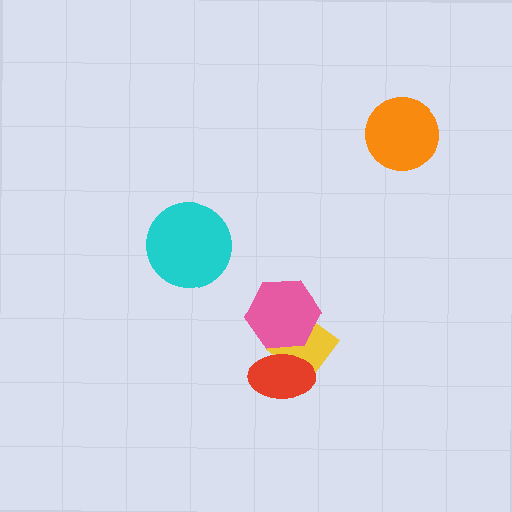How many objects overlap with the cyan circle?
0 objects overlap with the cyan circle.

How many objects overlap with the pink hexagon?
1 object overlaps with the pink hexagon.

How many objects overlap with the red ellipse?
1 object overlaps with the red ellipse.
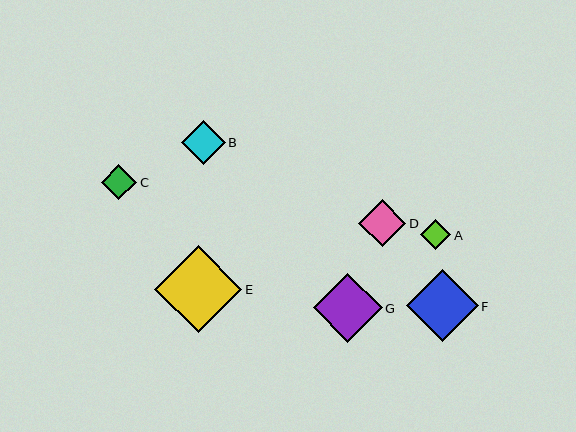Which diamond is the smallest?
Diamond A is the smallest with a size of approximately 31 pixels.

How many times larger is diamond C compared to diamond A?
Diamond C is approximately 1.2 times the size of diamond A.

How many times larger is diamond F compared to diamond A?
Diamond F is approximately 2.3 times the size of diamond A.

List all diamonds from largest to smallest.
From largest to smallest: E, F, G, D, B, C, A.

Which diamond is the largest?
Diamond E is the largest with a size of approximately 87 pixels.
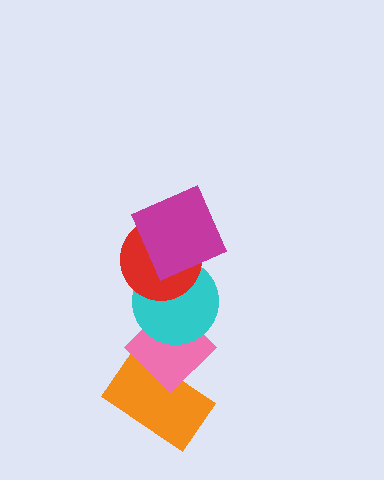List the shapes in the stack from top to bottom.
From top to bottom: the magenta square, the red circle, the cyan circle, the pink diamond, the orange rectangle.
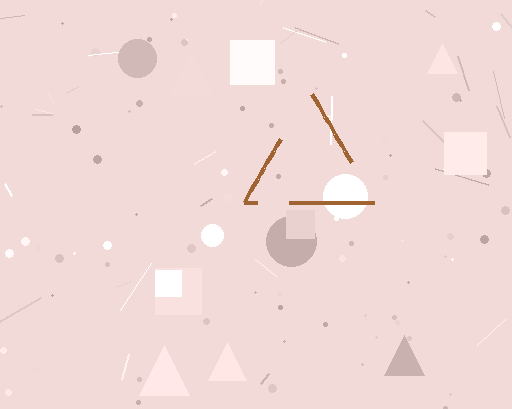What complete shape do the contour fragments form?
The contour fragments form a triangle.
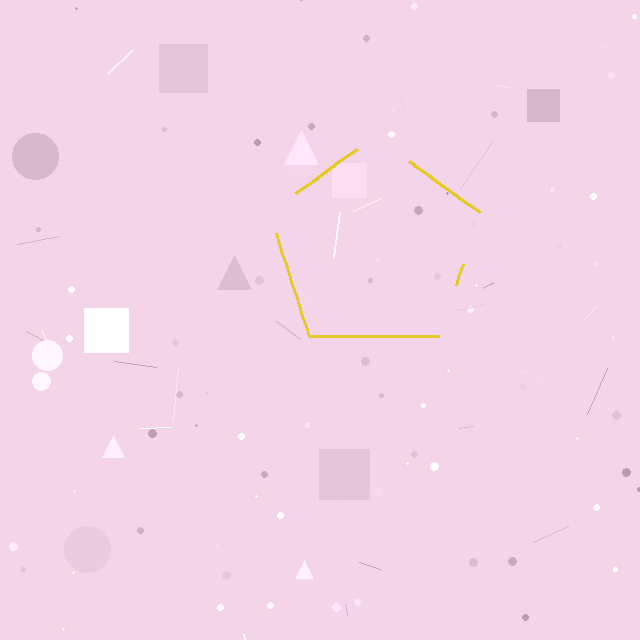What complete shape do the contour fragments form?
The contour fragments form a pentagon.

━━━━━━━━━━━━━━━━━━━━━━━━━━━━━━

Task objective: Each record must be quoted in full and exactly. Do not include the pictures.

Result:
How many objects overlap with the cyan circle?
0 objects overlap with the cyan circle.

How many objects overlap with the pink hexagon?
1 object overlaps with the pink hexagon.

How many objects overlap with the red ellipse?
1 object overlaps with the red ellipse.
Which diamond is the smallest?
Diamond A is the smallest with a size of approximately 31 pixels.

How many times larger is diamond C compared to diamond A?
Diamond C is approximately 1.2 times the size of diamond A.

How many times larger is diamond F compared to diamond A?
Diamond F is approximately 2.3 times the size of diamond A.

List all diamonds from largest to smallest.
From largest to smallest: E, F, G, D, B, C, A.

Which diamond is the largest?
Diamond E is the largest with a size of approximately 87 pixels.
List the shapes in the stack from top to bottom.
From top to bottom: the magenta square, the red circle, the cyan circle, the pink diamond, the orange rectangle.
What complete shape do the contour fragments form?
The contour fragments form a triangle.
What complete shape do the contour fragments form?
The contour fragments form a pentagon.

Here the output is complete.